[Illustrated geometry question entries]
----------
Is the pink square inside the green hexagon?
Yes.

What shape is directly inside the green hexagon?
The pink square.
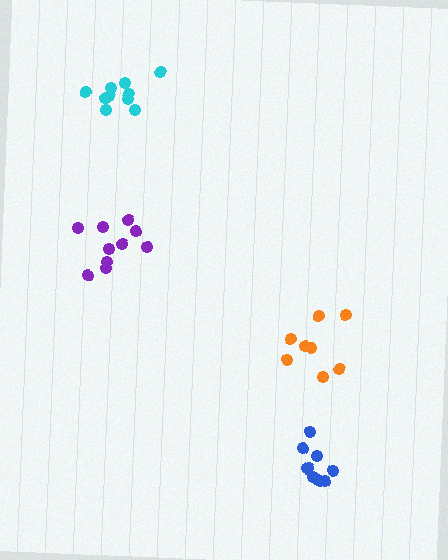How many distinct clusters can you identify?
There are 4 distinct clusters.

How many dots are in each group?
Group 1: 10 dots, Group 2: 10 dots, Group 3: 8 dots, Group 4: 10 dots (38 total).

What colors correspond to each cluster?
The clusters are colored: blue, purple, orange, cyan.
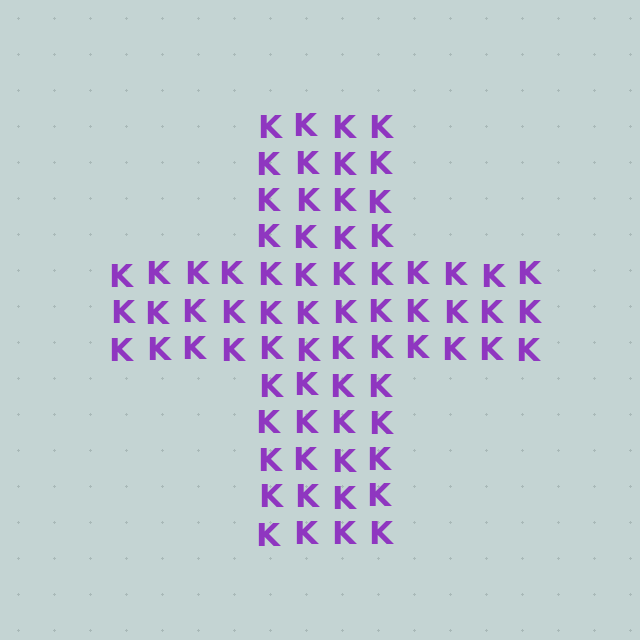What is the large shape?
The large shape is a cross.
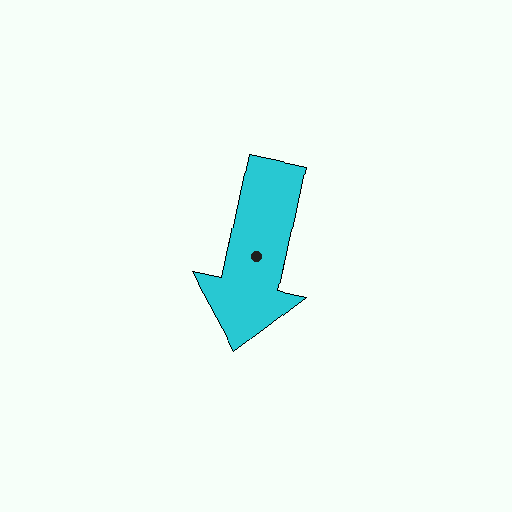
----------
### Problem requirements
Reproduce every record above word for word. Leave the pictures out.

### Problem solution
Is the pink square inside the green hexagon?
Yes.

What shape is directly inside the green hexagon?
The pink square.
How many distinct clusters can you identify?
There are 4 distinct clusters.

How many dots are in each group?
Group 1: 10 dots, Group 2: 10 dots, Group 3: 8 dots, Group 4: 10 dots (38 total).

What colors correspond to each cluster?
The clusters are colored: blue, purple, orange, cyan.
What is the large shape?
The large shape is a cross.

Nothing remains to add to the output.